What is expected: Restrict the output to the lines below starting at the one that contains "Where is the midpoint of the arc?" and ending at the one that contains "What are the", and restate them word for word, both ends included.

Data extracts:
►
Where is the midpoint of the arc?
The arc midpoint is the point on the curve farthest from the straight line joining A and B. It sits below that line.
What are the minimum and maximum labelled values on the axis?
◄
►
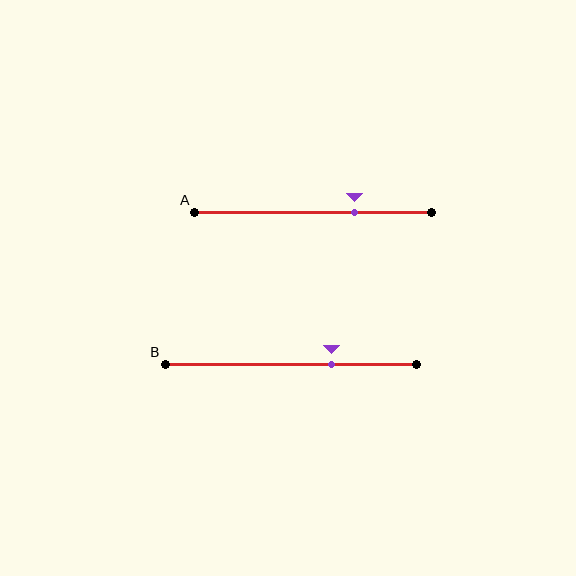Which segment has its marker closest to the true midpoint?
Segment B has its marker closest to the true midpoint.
◄
Result below:
Where is the midpoint of the arc?
The arc midpoint is the point on the curve farthest from the straight line joining A and B. It sits below that line.
What are the minimum and maximum labelled values on the axis?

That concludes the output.